— BEGIN —
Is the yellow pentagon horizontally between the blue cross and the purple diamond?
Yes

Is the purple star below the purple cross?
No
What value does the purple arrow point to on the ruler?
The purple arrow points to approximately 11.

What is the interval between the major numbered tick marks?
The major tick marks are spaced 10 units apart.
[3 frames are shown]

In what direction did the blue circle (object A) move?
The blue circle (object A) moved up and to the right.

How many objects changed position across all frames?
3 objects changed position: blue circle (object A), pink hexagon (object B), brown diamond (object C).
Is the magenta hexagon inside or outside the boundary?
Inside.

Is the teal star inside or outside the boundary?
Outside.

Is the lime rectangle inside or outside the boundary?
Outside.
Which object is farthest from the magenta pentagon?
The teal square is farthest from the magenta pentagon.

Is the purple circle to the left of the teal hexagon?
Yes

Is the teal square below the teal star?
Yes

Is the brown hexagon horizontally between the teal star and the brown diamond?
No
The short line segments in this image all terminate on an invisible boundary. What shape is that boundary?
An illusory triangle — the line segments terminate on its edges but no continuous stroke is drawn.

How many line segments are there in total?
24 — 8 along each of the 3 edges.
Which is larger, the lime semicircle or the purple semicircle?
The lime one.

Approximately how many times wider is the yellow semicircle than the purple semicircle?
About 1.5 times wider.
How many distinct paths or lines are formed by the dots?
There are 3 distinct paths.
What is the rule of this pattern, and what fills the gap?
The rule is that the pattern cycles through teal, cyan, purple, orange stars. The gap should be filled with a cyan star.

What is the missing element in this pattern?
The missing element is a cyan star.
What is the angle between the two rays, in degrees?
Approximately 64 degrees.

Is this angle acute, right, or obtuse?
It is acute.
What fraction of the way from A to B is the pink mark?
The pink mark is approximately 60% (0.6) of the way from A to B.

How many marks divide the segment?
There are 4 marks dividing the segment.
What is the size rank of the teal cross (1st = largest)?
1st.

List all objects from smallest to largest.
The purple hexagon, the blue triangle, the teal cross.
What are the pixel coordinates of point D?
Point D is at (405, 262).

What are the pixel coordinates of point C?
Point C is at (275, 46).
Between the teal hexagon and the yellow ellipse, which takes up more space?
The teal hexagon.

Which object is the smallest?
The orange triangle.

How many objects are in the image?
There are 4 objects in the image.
— END —
» Job
From the records above, extract every entry verbatim.

» Exercise result
Is the yellow pentagon horizontally between the blue cross and the purple diamond?
Yes

Is the purple star below the purple cross?
No
What value does the purple arrow point to on the ruler?
The purple arrow points to approximately 11.

What is the interval between the major numbered tick marks?
The major tick marks are spaced 10 units apart.
[3 frames are shown]

In what direction did the blue circle (object A) move?
The blue circle (object A) moved up and to the right.

How many objects changed position across all frames?
3 objects changed position: blue circle (object A), pink hexagon (object B), brown diamond (object C).
Is the magenta hexagon inside or outside the boundary?
Inside.

Is the teal star inside or outside the boundary?
Outside.

Is the lime rectangle inside or outside the boundary?
Outside.
Which object is farthest from the magenta pentagon?
The teal square is farthest from the magenta pentagon.

Is the purple circle to the left of the teal hexagon?
Yes

Is the teal square below the teal star?
Yes

Is the brown hexagon horizontally between the teal star and the brown diamond?
No
The short line segments in this image all terminate on an invisible boundary. What shape is that boundary?
An illusory triangle — the line segments terminate on its edges but no continuous stroke is drawn.

How many line segments are there in total?
24 — 8 along each of the 3 edges.
Which is larger, the lime semicircle or the purple semicircle?
The lime one.

Approximately how many times wider is the yellow semicircle than the purple semicircle?
About 1.5 times wider.
How many distinct paths or lines are formed by the dots?
There are 3 distinct paths.
What is the rule of this pattern, and what fills the gap?
The rule is that the pattern cycles through teal, cyan, purple, orange stars. The gap should be filled with a cyan star.

What is the missing element in this pattern?
The missing element is a cyan star.
What is the angle between the two rays, in degrees?
Approximately 64 degrees.

Is this angle acute, right, or obtuse?
It is acute.
What fraction of the way from A to B is the pink mark?
The pink mark is approximately 60% (0.6) of the way from A to B.

How many marks divide the segment?
There are 4 marks dividing the segment.
What is the size rank of the teal cross (1st = largest)?
1st.

List all objects from smallest to largest.
The purple hexagon, the blue triangle, the teal cross.
What are the pixel coordinates of point D?
Point D is at (405, 262).

What are the pixel coordinates of point C?
Point C is at (275, 46).
Between the teal hexagon and the yellow ellipse, which takes up more space?
The teal hexagon.

Which object is the smallest?
The orange triangle.

How many objects are in the image?
There are 4 objects in the image.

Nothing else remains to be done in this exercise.